* _STATED GOAL_
In your copy, repeat the records exactly and leave out the pictures.

--- DATASET ROWS ---

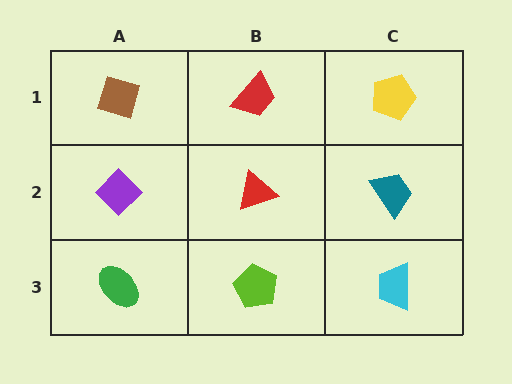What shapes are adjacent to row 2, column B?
A red trapezoid (row 1, column B), a lime pentagon (row 3, column B), a purple diamond (row 2, column A), a teal trapezoid (row 2, column C).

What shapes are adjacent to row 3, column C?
A teal trapezoid (row 2, column C), a lime pentagon (row 3, column B).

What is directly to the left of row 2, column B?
A purple diamond.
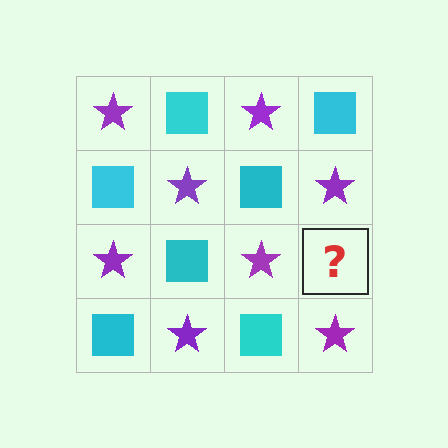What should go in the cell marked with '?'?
The missing cell should contain a cyan square.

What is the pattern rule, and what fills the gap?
The rule is that it alternates purple star and cyan square in a checkerboard pattern. The gap should be filled with a cyan square.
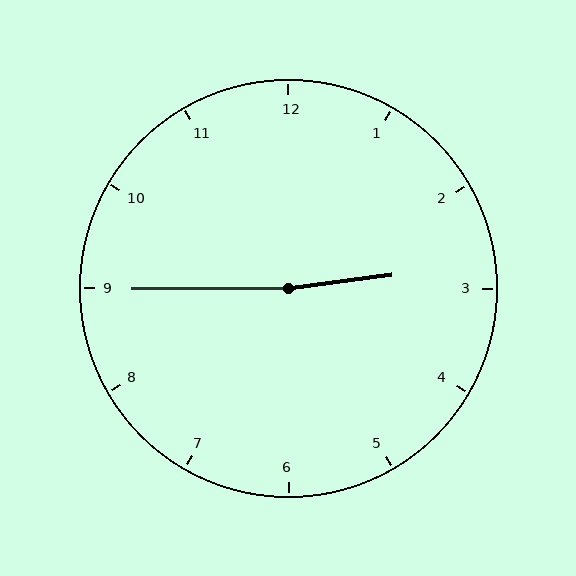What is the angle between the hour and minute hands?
Approximately 172 degrees.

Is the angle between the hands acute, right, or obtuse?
It is obtuse.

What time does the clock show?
2:45.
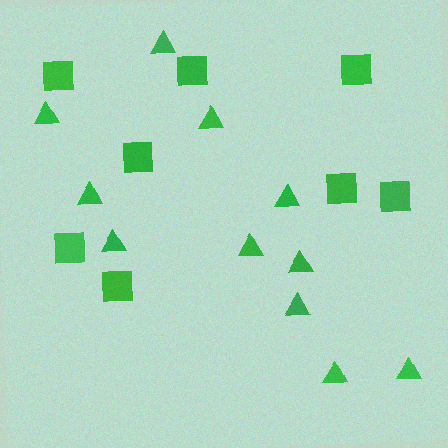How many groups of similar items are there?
There are 2 groups: one group of triangles (11) and one group of squares (8).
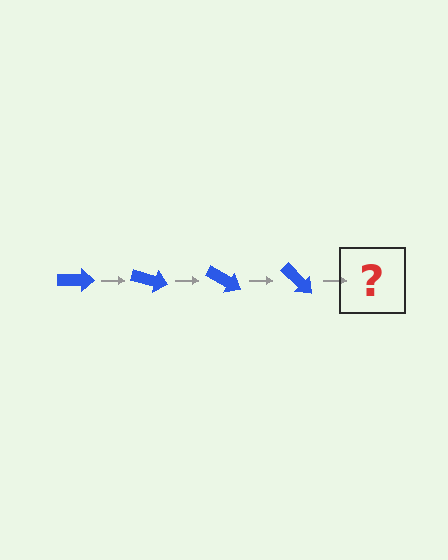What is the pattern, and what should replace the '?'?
The pattern is that the arrow rotates 15 degrees clockwise each step. The '?' should be a blue arrow rotated 60 degrees clockwise.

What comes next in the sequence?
The next element should be a blue arrow rotated 60 degrees clockwise.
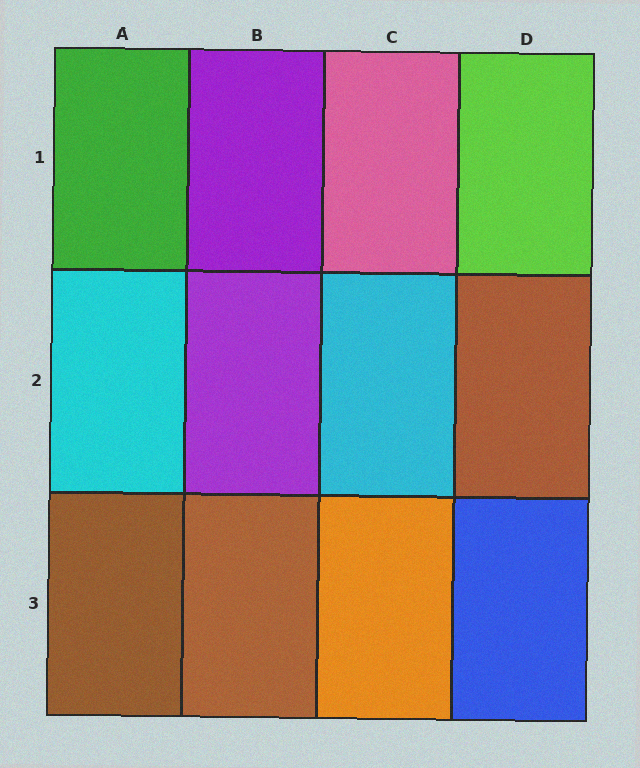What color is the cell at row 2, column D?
Brown.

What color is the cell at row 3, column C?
Orange.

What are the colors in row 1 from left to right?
Green, purple, pink, lime.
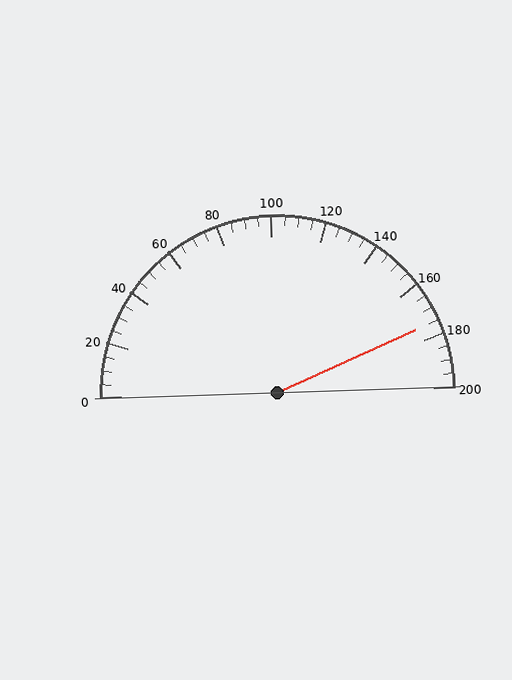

---

* _RESULT BELOW_
What shapes are adjacent to row 2, column B?
A red trapezoid (row 1, column B), a lime pentagon (row 3, column B), a purple diamond (row 2, column A), a teal trapezoid (row 2, column C).

What shapes are adjacent to row 3, column C?
A teal trapezoid (row 2, column C), a lime pentagon (row 3, column B).

What is directly to the left of row 2, column B?
A purple diamond.
What should go in the cell marked with '?'?
The missing cell should contain a cyan square.

What is the pattern rule, and what fills the gap?
The rule is that it alternates purple star and cyan square in a checkerboard pattern. The gap should be filled with a cyan square.
What is the angle between the hour and minute hands?
Approximately 172 degrees.

Is the angle between the hands acute, right, or obtuse?
It is obtuse.

What time does the clock show?
2:45.
How many groups of similar items are there?
There are 2 groups: one group of triangles (11) and one group of squares (8).
What is the pattern, and what should replace the '?'?
The pattern is that the arrow rotates 15 degrees clockwise each step. The '?' should be a blue arrow rotated 60 degrees clockwise.

What comes next in the sequence?
The next element should be a blue arrow rotated 60 degrees clockwise.
What color is the cell at row 2, column D?
Brown.

What color is the cell at row 3, column C?
Orange.

What are the colors in row 1 from left to right?
Green, purple, pink, lime.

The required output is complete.